• _GIVEN INSTRUCTION_
Take the data below and copy exactly the lines starting at the one with "Approximately how many" and finishing at the one with "What is the length of the purple segment?", both included.

* BEGIN GIVEN DATA *

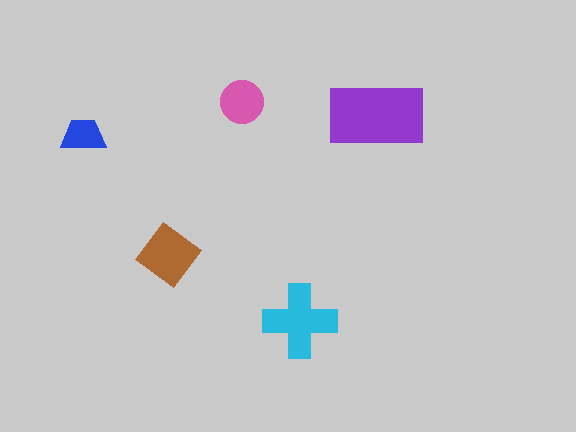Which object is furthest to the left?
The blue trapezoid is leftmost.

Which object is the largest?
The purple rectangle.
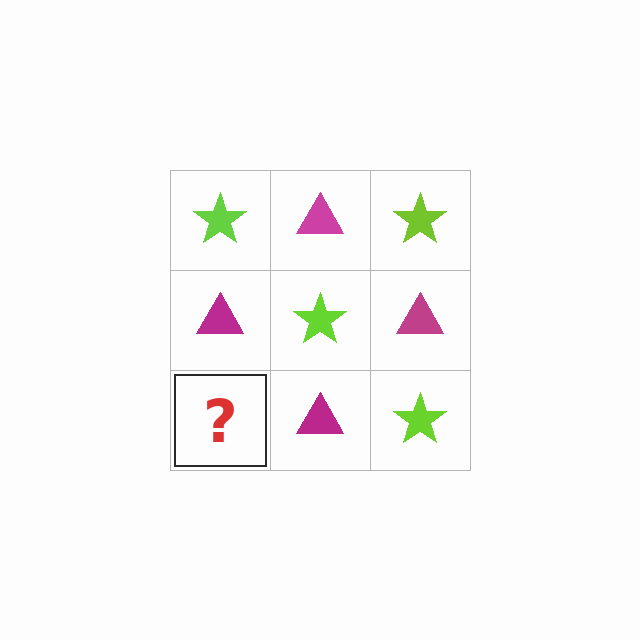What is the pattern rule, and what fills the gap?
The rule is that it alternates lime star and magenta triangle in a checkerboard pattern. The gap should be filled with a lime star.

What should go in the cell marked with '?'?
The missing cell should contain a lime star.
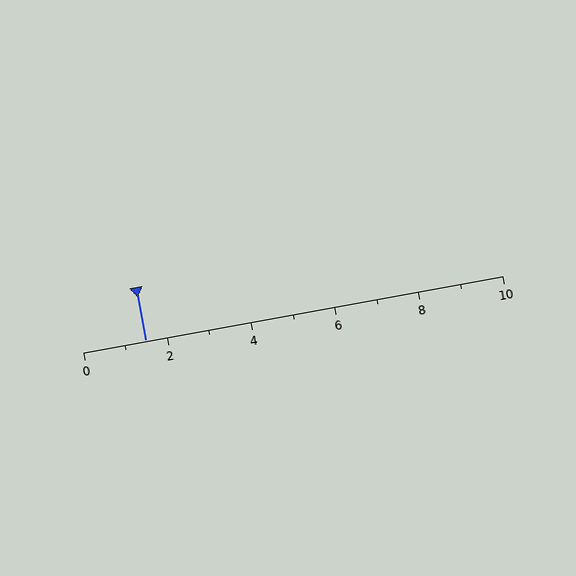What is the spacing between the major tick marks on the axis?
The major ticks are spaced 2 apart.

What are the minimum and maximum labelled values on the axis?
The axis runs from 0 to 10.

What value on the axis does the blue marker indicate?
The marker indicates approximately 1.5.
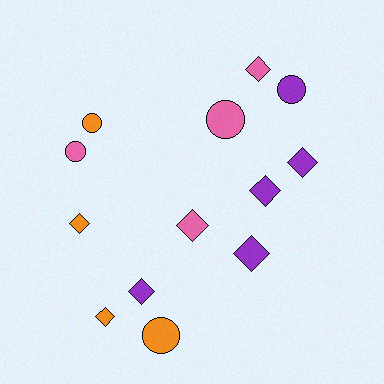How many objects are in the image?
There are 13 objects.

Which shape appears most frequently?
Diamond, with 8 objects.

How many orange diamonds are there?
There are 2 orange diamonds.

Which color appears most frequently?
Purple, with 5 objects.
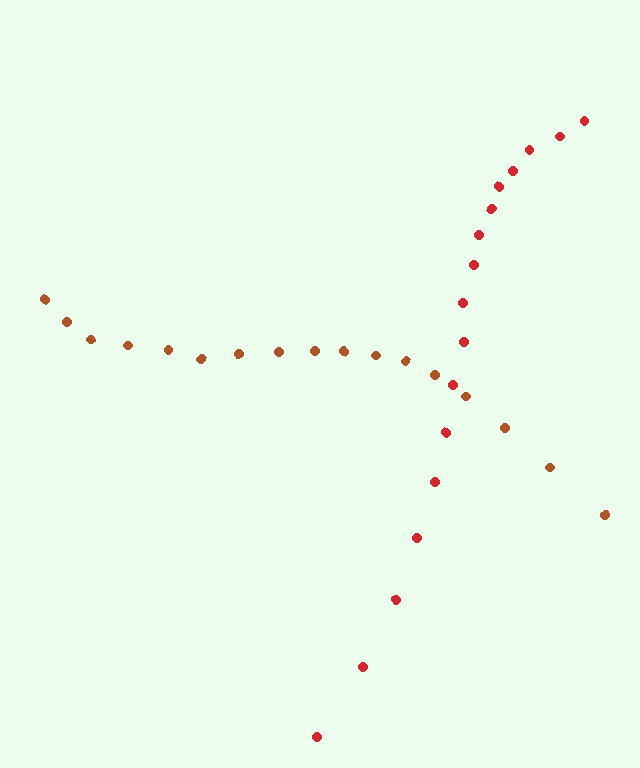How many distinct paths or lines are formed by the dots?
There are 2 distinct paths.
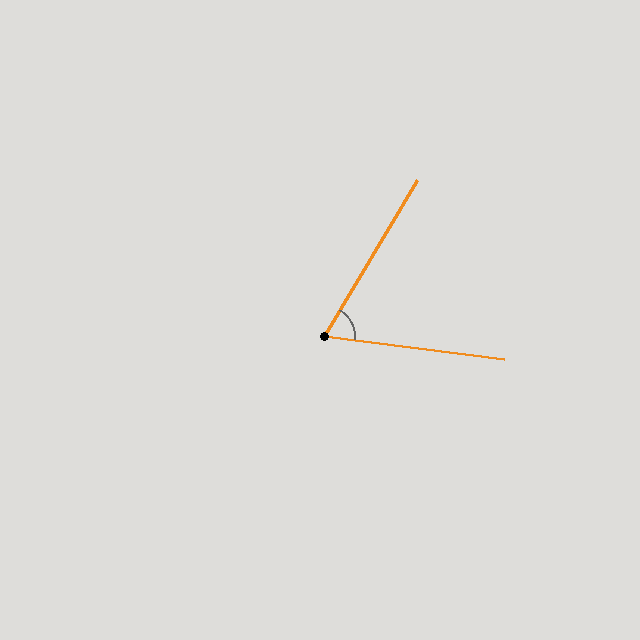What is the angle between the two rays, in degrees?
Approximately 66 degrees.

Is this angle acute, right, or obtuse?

* END GIVEN DATA *
* BEGIN GIVEN DATA *

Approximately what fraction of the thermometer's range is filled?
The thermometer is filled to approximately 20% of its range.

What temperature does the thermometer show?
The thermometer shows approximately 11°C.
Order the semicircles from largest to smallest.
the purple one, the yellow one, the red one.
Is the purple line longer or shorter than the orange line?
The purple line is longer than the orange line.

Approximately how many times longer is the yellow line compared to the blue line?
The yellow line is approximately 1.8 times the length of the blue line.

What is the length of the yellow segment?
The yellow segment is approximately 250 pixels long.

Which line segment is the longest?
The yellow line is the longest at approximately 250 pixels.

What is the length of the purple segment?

* END GIVEN DATA *
* BEGIN GIVEN DATA *

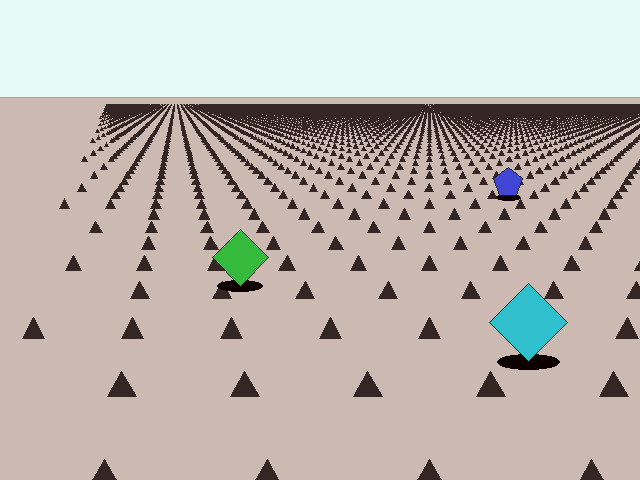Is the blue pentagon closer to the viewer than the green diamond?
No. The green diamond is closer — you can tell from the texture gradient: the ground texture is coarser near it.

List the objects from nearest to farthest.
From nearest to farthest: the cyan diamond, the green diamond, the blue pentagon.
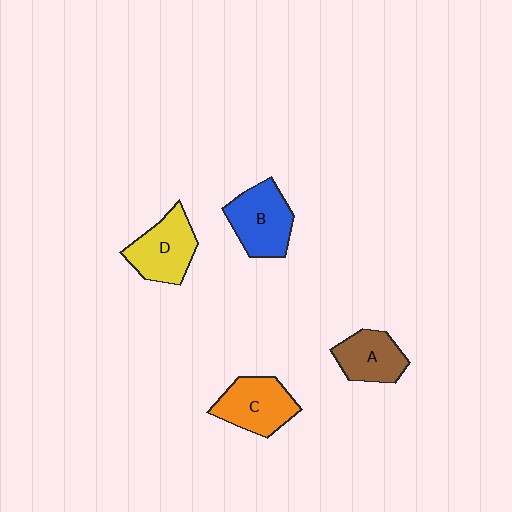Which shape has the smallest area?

* END GIVEN DATA *

• _TASK RESPONSE_
Approximately how many times longer is the yellow line compared to the blue line?
The yellow line is approximately 1.8 times the length of the blue line.

What is the length of the yellow segment?
The yellow segment is approximately 250 pixels long.

Which line segment is the longest?
The yellow line is the longest at approximately 250 pixels.

What is the length of the purple segment?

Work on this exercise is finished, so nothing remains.